• **Basic figure question records**:
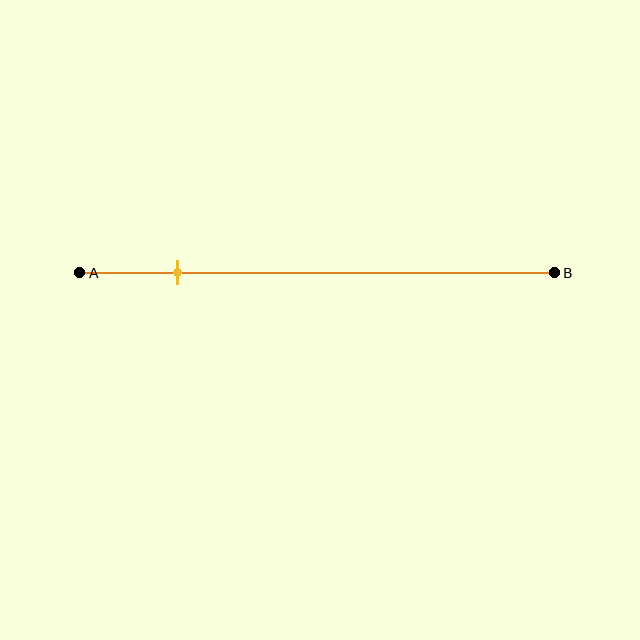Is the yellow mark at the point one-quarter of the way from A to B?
No, the mark is at about 20% from A, not at the 25% one-quarter point.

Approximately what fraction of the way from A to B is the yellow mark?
The yellow mark is approximately 20% of the way from A to B.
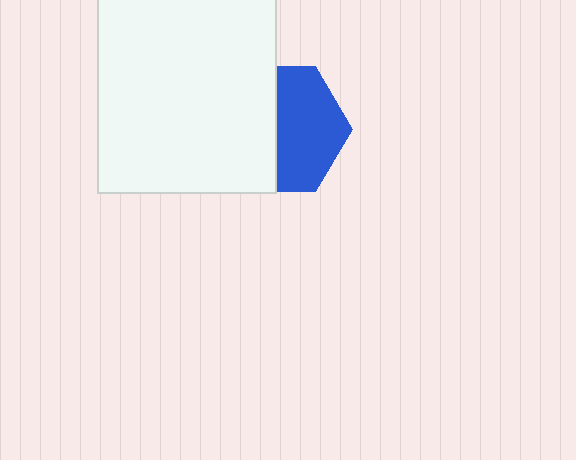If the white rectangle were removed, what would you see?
You would see the complete blue hexagon.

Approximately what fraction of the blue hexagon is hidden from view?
Roughly 48% of the blue hexagon is hidden behind the white rectangle.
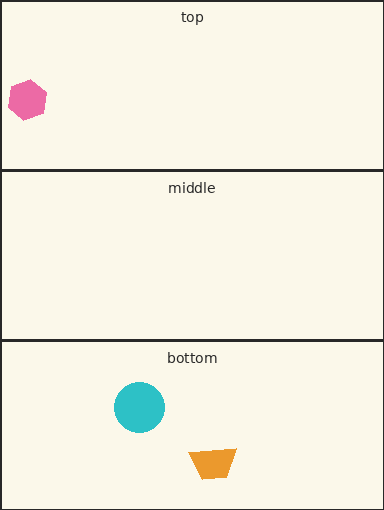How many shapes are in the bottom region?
2.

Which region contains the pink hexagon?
The top region.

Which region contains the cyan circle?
The bottom region.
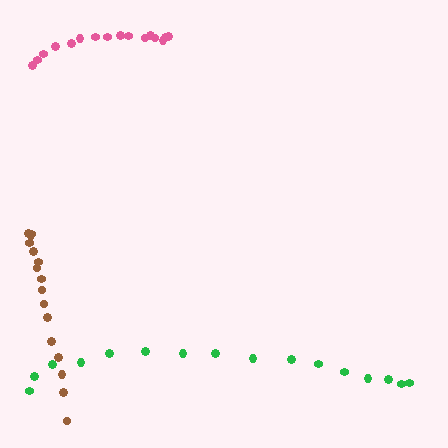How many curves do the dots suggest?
There are 3 distinct paths.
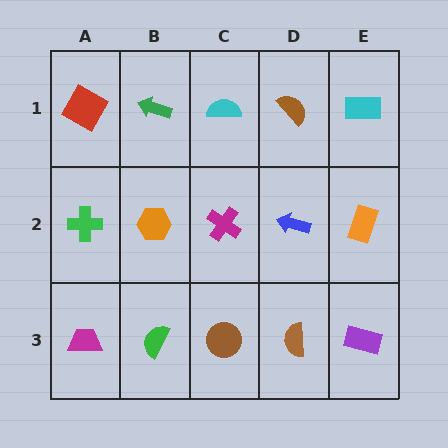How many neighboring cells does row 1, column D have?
3.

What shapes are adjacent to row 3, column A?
A green cross (row 2, column A), a green semicircle (row 3, column B).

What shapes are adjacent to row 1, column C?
A magenta cross (row 2, column C), a green arrow (row 1, column B), a brown semicircle (row 1, column D).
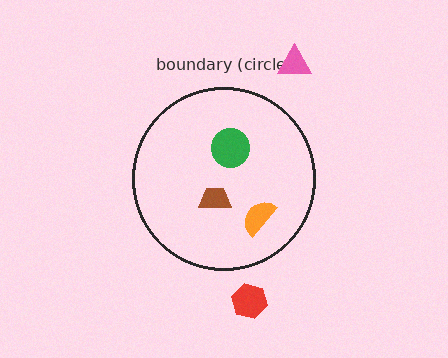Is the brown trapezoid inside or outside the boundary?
Inside.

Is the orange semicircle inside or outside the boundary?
Inside.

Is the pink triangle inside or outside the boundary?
Outside.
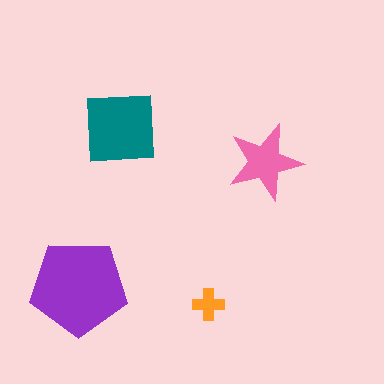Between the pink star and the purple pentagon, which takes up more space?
The purple pentagon.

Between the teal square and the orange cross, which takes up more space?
The teal square.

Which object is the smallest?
The orange cross.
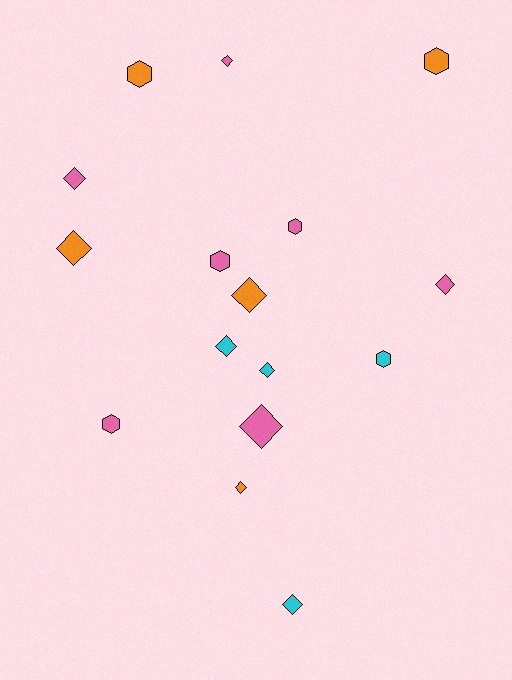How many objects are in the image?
There are 16 objects.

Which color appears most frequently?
Pink, with 7 objects.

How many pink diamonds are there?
There are 4 pink diamonds.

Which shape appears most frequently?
Diamond, with 10 objects.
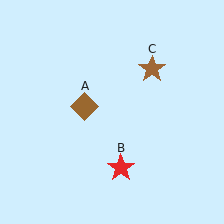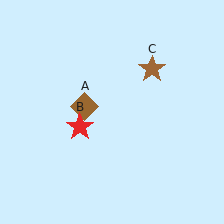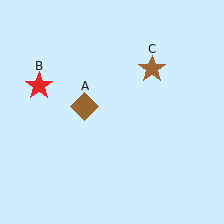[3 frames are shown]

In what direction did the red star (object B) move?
The red star (object B) moved up and to the left.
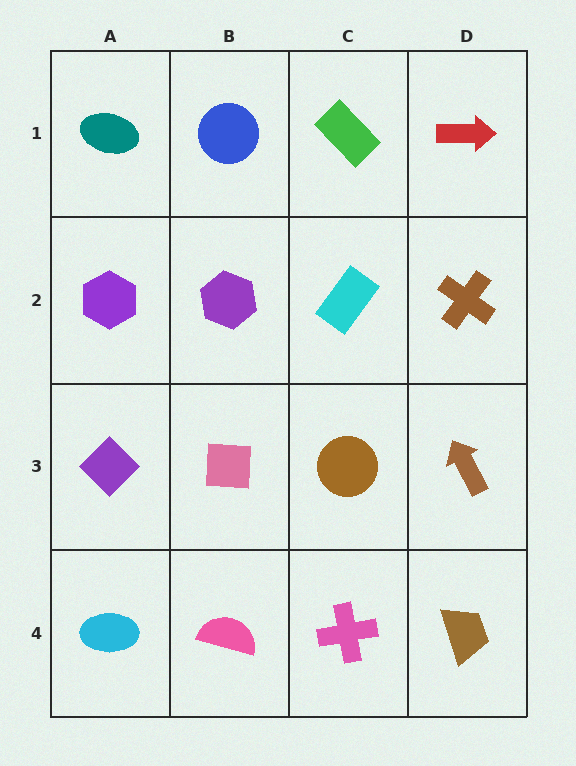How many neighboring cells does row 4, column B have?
3.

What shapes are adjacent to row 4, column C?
A brown circle (row 3, column C), a pink semicircle (row 4, column B), a brown trapezoid (row 4, column D).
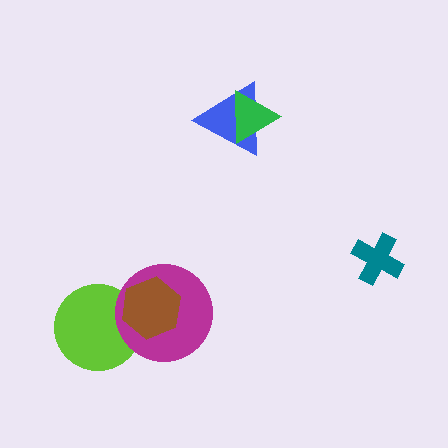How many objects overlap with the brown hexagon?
2 objects overlap with the brown hexagon.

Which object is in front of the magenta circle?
The brown hexagon is in front of the magenta circle.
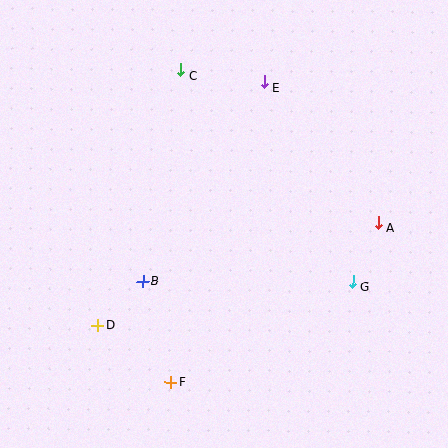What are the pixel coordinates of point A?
Point A is at (378, 229).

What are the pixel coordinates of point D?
Point D is at (98, 325).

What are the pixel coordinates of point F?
Point F is at (170, 382).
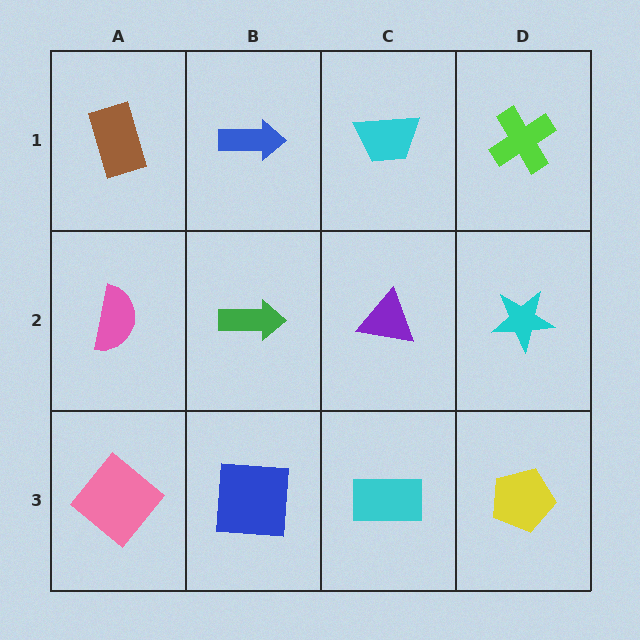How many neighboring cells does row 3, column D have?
2.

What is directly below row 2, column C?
A cyan rectangle.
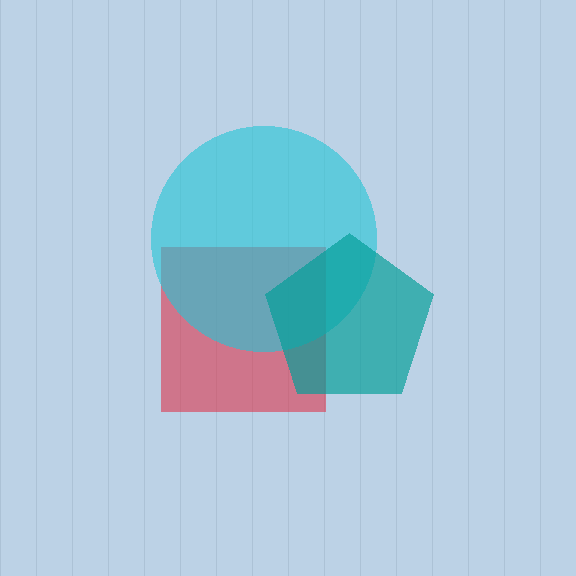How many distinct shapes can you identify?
There are 3 distinct shapes: a red square, a cyan circle, a teal pentagon.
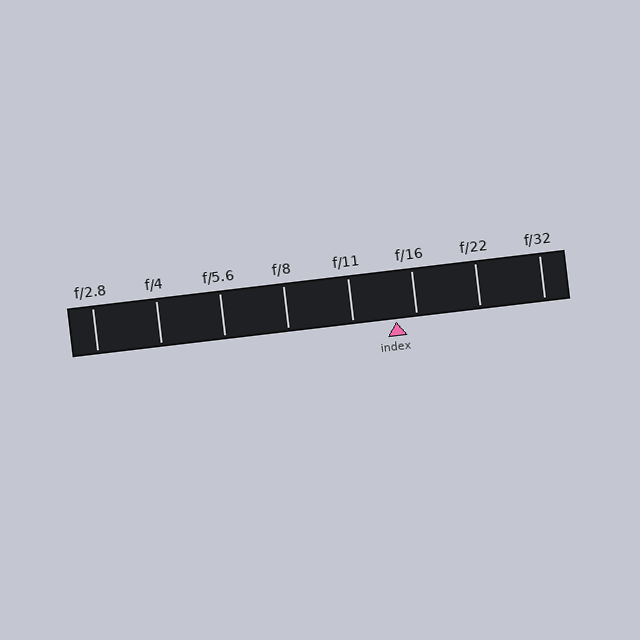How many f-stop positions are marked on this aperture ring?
There are 8 f-stop positions marked.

• **TRY IT**: A verbatim copy of every record is to be produced, and pictures are to be excluded from it.

• **YOUR RESPONSE**:
Is the yellow mark at the point one-quarter of the way from A to B?
No, the mark is at about 20% from A, not at the 25% one-quarter point.

Approximately what fraction of the way from A to B is the yellow mark?
The yellow mark is approximately 20% of the way from A to B.
If the white rectangle were removed, what would you see?
You would see the complete blue hexagon.

Approximately what fraction of the blue hexagon is hidden from view?
Roughly 48% of the blue hexagon is hidden behind the white rectangle.
How many shapes are in the bottom region?
2.

Which region contains the pink hexagon?
The top region.

Which region contains the cyan circle?
The bottom region.
How many curves do the dots suggest?
There are 3 distinct paths.
How many neighboring cells does row 1, column D have?
3.

What shapes are adjacent to row 3, column A?
A green cross (row 2, column A), a green semicircle (row 3, column B).

What shapes are adjacent to row 1, column C?
A magenta cross (row 2, column C), a green arrow (row 1, column B), a brown semicircle (row 1, column D).
Is the brown trapezoid inside or outside the boundary?
Inside.

Is the orange semicircle inside or outside the boundary?
Inside.

Is the pink triangle inside or outside the boundary?
Outside.
Between the pink star and the purple pentagon, which takes up more space?
The purple pentagon.

Between the teal square and the orange cross, which takes up more space?
The teal square.

Which object is the smallest?
The orange cross.
How many objects are in the image?
There are 16 objects.

Which color appears most frequently?
Pink, with 7 objects.

How many pink diamonds are there?
There are 4 pink diamonds.

Which shape appears most frequently?
Diamond, with 10 objects.
[3 frames are shown]

In what direction did the red star (object B) move?
The red star (object B) moved up and to the left.
How many neighboring cells does row 4, column B have?
3.

What shapes are adjacent to row 4, column C?
A brown circle (row 3, column C), a pink semicircle (row 4, column B), a brown trapezoid (row 4, column D).
How many objects overlap with the brown hexagon?
2 objects overlap with the brown hexagon.

Which object is in front of the magenta circle?
The brown hexagon is in front of the magenta circle.
What are the pixel coordinates of point A?
Point A is at (378, 229).

What are the pixel coordinates of point D?
Point D is at (98, 325).

What are the pixel coordinates of point F?
Point F is at (170, 382).
How many neighboring cells does row 3, column D have?
2.

What is directly below row 2, column C?
A cyan rectangle.
How many distinct shapes can you identify?
There are 3 distinct shapes: a red square, a cyan circle, a teal pentagon.
How many f-stop positions are marked on this aperture ring?
There are 8 f-stop positions marked.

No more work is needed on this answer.